» Work instructions:
Reproduce the entries below character for character.

» Available data:
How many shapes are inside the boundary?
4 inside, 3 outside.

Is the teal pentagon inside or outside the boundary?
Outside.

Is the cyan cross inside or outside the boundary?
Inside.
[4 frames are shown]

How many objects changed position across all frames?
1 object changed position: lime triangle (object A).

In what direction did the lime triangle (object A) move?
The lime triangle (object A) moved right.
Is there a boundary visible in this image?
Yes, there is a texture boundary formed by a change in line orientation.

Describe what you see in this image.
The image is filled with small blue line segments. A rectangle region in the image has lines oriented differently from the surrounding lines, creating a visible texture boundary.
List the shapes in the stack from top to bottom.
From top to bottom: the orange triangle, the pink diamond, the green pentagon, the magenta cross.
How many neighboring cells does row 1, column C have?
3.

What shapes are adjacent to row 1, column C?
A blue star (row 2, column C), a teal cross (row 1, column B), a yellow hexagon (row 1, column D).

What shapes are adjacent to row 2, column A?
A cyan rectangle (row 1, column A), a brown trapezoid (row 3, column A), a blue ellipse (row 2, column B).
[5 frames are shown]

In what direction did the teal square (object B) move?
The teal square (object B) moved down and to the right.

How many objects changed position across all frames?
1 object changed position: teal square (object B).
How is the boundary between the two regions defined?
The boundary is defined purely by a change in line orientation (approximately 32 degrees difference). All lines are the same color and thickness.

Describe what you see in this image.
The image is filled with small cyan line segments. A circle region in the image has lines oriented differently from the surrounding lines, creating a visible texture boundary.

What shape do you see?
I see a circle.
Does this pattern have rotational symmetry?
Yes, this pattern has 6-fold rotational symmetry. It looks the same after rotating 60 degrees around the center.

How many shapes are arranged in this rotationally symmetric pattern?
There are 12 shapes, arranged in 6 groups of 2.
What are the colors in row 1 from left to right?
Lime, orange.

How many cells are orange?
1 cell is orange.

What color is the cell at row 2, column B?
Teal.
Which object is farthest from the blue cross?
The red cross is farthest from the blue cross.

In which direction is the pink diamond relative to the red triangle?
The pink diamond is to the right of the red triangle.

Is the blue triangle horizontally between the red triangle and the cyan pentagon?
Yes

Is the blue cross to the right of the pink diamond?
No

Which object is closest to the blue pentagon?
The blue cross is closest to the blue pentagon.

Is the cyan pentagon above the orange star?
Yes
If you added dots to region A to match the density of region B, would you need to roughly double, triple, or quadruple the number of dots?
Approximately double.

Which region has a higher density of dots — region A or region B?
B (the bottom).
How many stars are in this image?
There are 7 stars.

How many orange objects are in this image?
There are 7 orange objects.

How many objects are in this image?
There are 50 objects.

» Problem solution:
How many shapes are inside the boundary?
4 inside, 3 outside.

Is the teal pentagon inside or outside the boundary?
Outside.

Is the cyan cross inside or outside the boundary?
Inside.
[4 frames are shown]

How many objects changed position across all frames?
1 object changed position: lime triangle (object A).

In what direction did the lime triangle (object A) move?
The lime triangle (object A) moved right.
Is there a boundary visible in this image?
Yes, there is a texture boundary formed by a change in line orientation.

Describe what you see in this image.
The image is filled with small blue line segments. A rectangle region in the image has lines oriented differently from the surrounding lines, creating a visible texture boundary.
List the shapes in the stack from top to bottom.
From top to bottom: the orange triangle, the pink diamond, the green pentagon, the magenta cross.
How many neighboring cells does row 1, column C have?
3.

What shapes are adjacent to row 1, column C?
A blue star (row 2, column C), a teal cross (row 1, column B), a yellow hexagon (row 1, column D).

What shapes are adjacent to row 2, column A?
A cyan rectangle (row 1, column A), a brown trapezoid (row 3, column A), a blue ellipse (row 2, column B).
[5 frames are shown]

In what direction did the teal square (object B) move?
The teal square (object B) moved down and to the right.

How many objects changed position across all frames?
1 object changed position: teal square (object B).
How is the boundary between the two regions defined?
The boundary is defined purely by a change in line orientation (approximately 32 degrees difference). All lines are the same color and thickness.

Describe what you see in this image.
The image is filled with small cyan line segments. A circle region in the image has lines oriented differently from the surrounding lines, creating a visible texture boundary.

What shape do you see?
I see a circle.
Does this pattern have rotational symmetry?
Yes, this pattern has 6-fold rotational symmetry. It looks the same after rotating 60 degrees around the center.

How many shapes are arranged in this rotationally symmetric pattern?
There are 12 shapes, arranged in 6 groups of 2.
What are the colors in row 1 from left to right?
Lime, orange.

How many cells are orange?
1 cell is orange.

What color is the cell at row 2, column B?
Teal.
Which object is farthest from the blue cross?
The red cross is farthest from the blue cross.

In which direction is the pink diamond relative to the red triangle?
The pink diamond is to the right of the red triangle.

Is the blue triangle horizontally between the red triangle and the cyan pentagon?
Yes

Is the blue cross to the right of the pink diamond?
No

Which object is closest to the blue pentagon?
The blue cross is closest to the blue pentagon.

Is the cyan pentagon above the orange star?
Yes
If you added dots to region A to match the density of region B, would you need to roughly double, triple, or quadruple the number of dots?
Approximately double.

Which region has a higher density of dots — region A or region B?
B (the bottom).
How many stars are in this image?
There are 7 stars.

How many orange objects are in this image?
There are 7 orange objects.

How many objects are in this image?
There are 50 objects.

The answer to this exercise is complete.